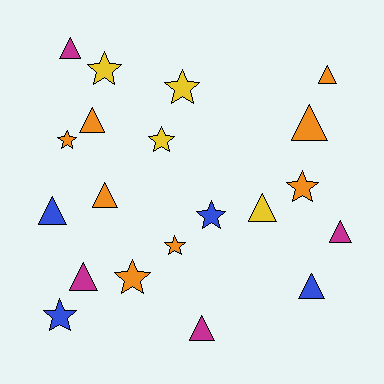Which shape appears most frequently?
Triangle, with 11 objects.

--

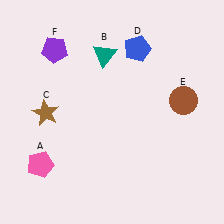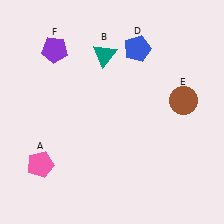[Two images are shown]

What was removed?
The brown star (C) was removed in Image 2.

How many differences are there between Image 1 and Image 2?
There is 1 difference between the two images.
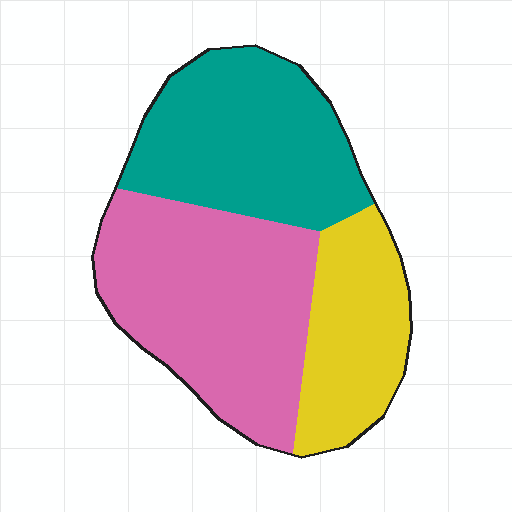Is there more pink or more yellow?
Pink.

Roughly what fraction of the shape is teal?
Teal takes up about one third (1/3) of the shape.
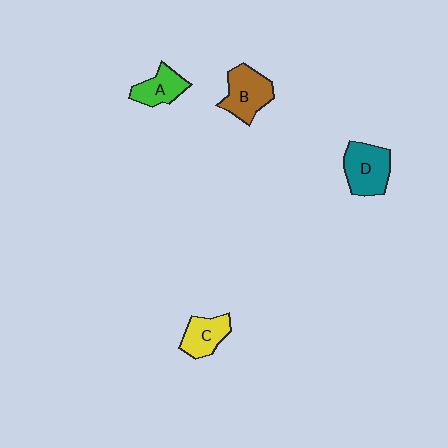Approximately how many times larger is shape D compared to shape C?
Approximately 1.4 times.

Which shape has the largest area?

--

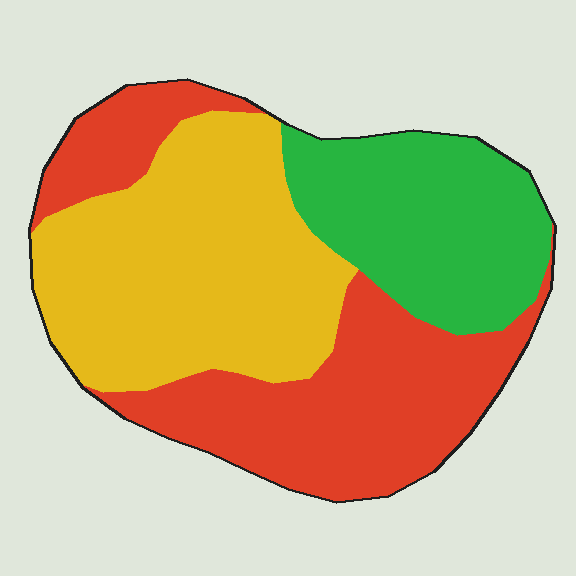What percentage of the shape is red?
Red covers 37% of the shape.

◆ PROMPT: Leave the pictures out and copy exactly the lines from the one with "Is there more pink or more yellow?" to the one with "Which shape has the largest area?", both included.

◆ OUTPUT OF THE TASK:
Is there more pink or more yellow?
Pink.

Roughly what fraction of the shape is teal?
Teal takes up about one third (1/3) of the shape.
Approximately how many times larger is shape D compared to shape C?
Approximately 1.4 times.

Which shape has the largest area?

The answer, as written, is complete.